The required output is a word-for-word copy of the lines from the line bearing "How many objects are aligned vertically?" through the line bearing "[3 frames are shown]", inclusive, and no other lines.

-- start of Material provided --

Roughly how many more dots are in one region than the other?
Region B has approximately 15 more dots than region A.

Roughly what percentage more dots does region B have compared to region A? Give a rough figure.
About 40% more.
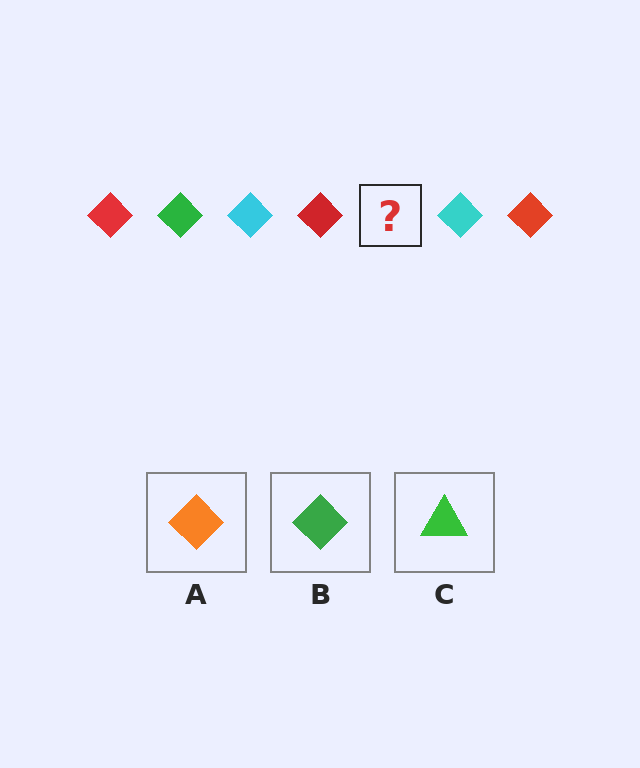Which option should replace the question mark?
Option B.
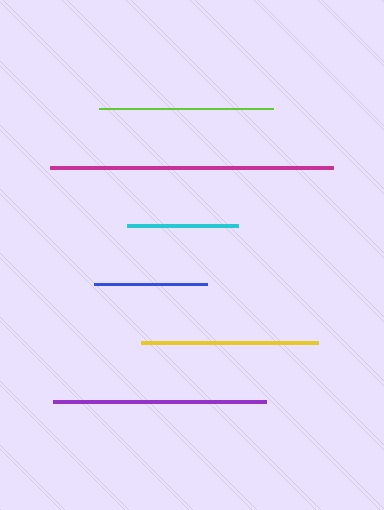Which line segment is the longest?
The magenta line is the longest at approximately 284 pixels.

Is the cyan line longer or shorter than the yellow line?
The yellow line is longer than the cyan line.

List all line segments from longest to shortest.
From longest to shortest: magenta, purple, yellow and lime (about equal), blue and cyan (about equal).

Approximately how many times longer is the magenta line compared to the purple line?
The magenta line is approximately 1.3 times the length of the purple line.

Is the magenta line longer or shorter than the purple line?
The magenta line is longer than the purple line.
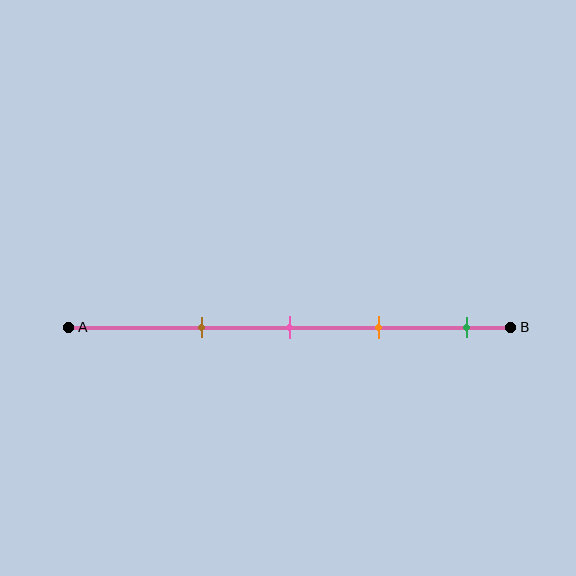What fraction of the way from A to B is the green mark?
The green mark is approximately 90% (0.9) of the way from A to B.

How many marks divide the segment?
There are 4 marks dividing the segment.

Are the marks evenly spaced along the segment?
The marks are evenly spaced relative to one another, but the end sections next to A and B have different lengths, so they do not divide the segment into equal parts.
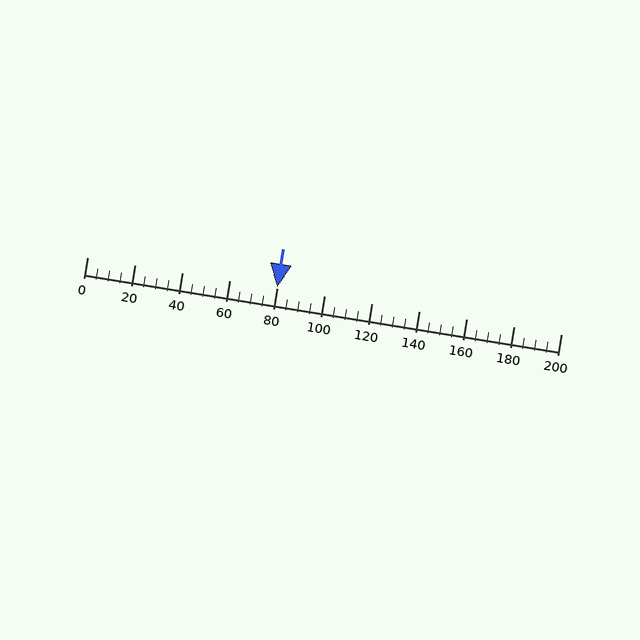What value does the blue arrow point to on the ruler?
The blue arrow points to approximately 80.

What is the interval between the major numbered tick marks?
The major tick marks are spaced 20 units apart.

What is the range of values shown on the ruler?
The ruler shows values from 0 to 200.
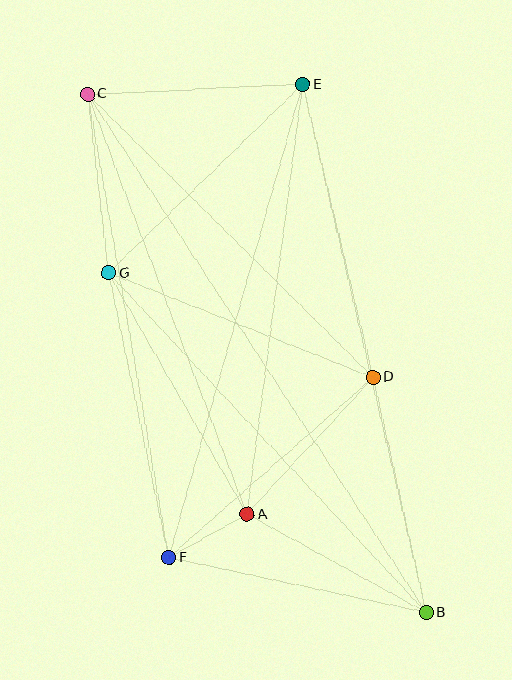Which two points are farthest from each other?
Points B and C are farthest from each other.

-- end of Material provided --
-- start of Material provided --

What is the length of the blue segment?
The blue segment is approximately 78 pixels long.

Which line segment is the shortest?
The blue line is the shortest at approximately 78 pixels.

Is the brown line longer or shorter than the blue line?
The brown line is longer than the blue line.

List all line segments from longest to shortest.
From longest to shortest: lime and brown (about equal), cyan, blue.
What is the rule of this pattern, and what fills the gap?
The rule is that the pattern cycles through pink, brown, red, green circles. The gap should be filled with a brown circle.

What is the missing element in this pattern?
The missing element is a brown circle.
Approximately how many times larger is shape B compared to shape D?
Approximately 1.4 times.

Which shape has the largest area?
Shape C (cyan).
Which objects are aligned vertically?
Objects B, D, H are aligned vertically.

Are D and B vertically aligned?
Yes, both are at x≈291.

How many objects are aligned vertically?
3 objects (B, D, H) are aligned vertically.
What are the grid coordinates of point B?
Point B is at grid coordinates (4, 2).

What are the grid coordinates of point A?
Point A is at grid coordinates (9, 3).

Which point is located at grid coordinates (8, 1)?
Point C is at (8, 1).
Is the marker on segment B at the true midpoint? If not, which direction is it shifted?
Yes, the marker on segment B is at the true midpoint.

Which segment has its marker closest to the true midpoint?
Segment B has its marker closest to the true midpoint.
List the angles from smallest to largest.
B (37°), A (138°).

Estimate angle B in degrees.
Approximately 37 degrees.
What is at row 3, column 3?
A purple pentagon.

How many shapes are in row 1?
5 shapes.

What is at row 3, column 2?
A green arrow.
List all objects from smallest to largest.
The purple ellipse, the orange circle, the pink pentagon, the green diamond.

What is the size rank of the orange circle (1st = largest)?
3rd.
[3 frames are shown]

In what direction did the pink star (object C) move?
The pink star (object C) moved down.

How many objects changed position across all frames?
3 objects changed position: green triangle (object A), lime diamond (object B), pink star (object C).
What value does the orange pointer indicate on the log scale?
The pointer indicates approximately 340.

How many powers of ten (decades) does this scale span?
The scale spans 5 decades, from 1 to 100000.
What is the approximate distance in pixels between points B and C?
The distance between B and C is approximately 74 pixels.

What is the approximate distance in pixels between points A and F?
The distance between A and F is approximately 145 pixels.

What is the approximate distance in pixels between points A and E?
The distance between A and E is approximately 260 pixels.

-- end of Material provided --

__Problem solution__
How many objects are aligned vertically?
3 objects (B, D, H) are aligned vertically.
What are the grid coordinates of point B?
Point B is at grid coordinates (4, 2).

What are the grid coordinates of point A?
Point A is at grid coordinates (9, 3).

Which point is located at grid coordinates (8, 1)?
Point C is at (8, 1).
Is the marker on segment B at the true midpoint? If not, which direction is it shifted?
Yes, the marker on segment B is at the true midpoint.

Which segment has its marker closest to the true midpoint?
Segment B has its marker closest to the true midpoint.
List the angles from smallest to largest.
B (37°), A (138°).

Estimate angle B in degrees.
Approximately 37 degrees.
What is at row 3, column 3?
A purple pentagon.

How many shapes are in row 1?
5 shapes.

What is at row 3, column 2?
A green arrow.
List all objects from smallest to largest.
The purple ellipse, the orange circle, the pink pentagon, the green diamond.

What is the size rank of the orange circle (1st = largest)?
3rd.
[3 frames are shown]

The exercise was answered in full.